== Available records ==
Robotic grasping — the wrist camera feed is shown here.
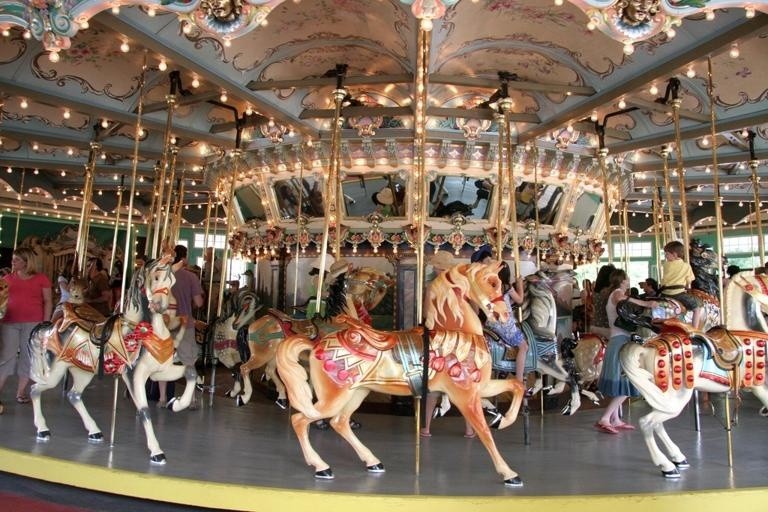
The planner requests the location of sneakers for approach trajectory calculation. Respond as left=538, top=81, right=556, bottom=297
left=189, top=402, right=199, bottom=410
left=157, top=400, right=167, bottom=408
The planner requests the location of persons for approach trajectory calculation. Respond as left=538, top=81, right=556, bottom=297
left=485, top=261, right=532, bottom=398
left=0, top=247, right=54, bottom=415
left=722, top=265, right=741, bottom=289
left=571, top=241, right=702, bottom=434
left=203, top=246, right=222, bottom=323
left=50, top=245, right=148, bottom=325
left=516, top=183, right=544, bottom=220
left=280, top=185, right=310, bottom=219
left=469, top=178, right=493, bottom=209
left=760, top=262, right=768, bottom=276
left=167, top=245, right=205, bottom=408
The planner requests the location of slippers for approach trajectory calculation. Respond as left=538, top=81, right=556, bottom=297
left=464, top=430, right=476, bottom=438
left=419, top=431, right=432, bottom=437
left=595, top=420, right=618, bottom=432
left=17, top=395, right=29, bottom=402
left=614, top=423, right=636, bottom=430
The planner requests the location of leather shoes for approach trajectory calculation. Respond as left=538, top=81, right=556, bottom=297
left=316, top=419, right=328, bottom=430
left=351, top=419, right=361, bottom=429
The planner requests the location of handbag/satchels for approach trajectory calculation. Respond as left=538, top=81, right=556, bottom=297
left=614, top=316, right=637, bottom=332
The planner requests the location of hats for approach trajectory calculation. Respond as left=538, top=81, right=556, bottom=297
left=431, top=251, right=453, bottom=270
left=326, top=260, right=348, bottom=284
left=471, top=245, right=491, bottom=263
===
Instructions to follow: Copy the records above word for word, from the first line to the last, and leave out the pictures.

Task solution:
Robotic grasping — the wrist camera feed is shown here.
The planner requests the location of sneakers for approach trajectory calculation. Respond as left=538, top=81, right=556, bottom=297
left=189, top=402, right=199, bottom=410
left=157, top=400, right=167, bottom=408
The planner requests the location of persons for approach trajectory calculation. Respond as left=538, top=81, right=556, bottom=297
left=485, top=261, right=532, bottom=398
left=0, top=247, right=54, bottom=415
left=722, top=265, right=741, bottom=289
left=571, top=241, right=702, bottom=434
left=203, top=246, right=222, bottom=323
left=50, top=245, right=148, bottom=325
left=516, top=183, right=544, bottom=220
left=280, top=185, right=310, bottom=219
left=469, top=178, right=493, bottom=209
left=760, top=262, right=768, bottom=276
left=167, top=245, right=205, bottom=408
The planner requests the location of slippers for approach trajectory calculation. Respond as left=538, top=81, right=556, bottom=297
left=464, top=430, right=476, bottom=438
left=419, top=431, right=432, bottom=437
left=595, top=420, right=618, bottom=432
left=17, top=395, right=29, bottom=402
left=614, top=423, right=636, bottom=430
The planner requests the location of leather shoes for approach trajectory calculation. Respond as left=538, top=81, right=556, bottom=297
left=316, top=419, right=328, bottom=430
left=351, top=419, right=361, bottom=429
The planner requests the location of handbag/satchels for approach trajectory calculation. Respond as left=538, top=81, right=556, bottom=297
left=614, top=316, right=637, bottom=332
The planner requests the location of hats for approach trajectory calculation. Respond as left=538, top=81, right=556, bottom=297
left=431, top=251, right=453, bottom=270
left=326, top=260, right=348, bottom=284
left=471, top=245, right=491, bottom=263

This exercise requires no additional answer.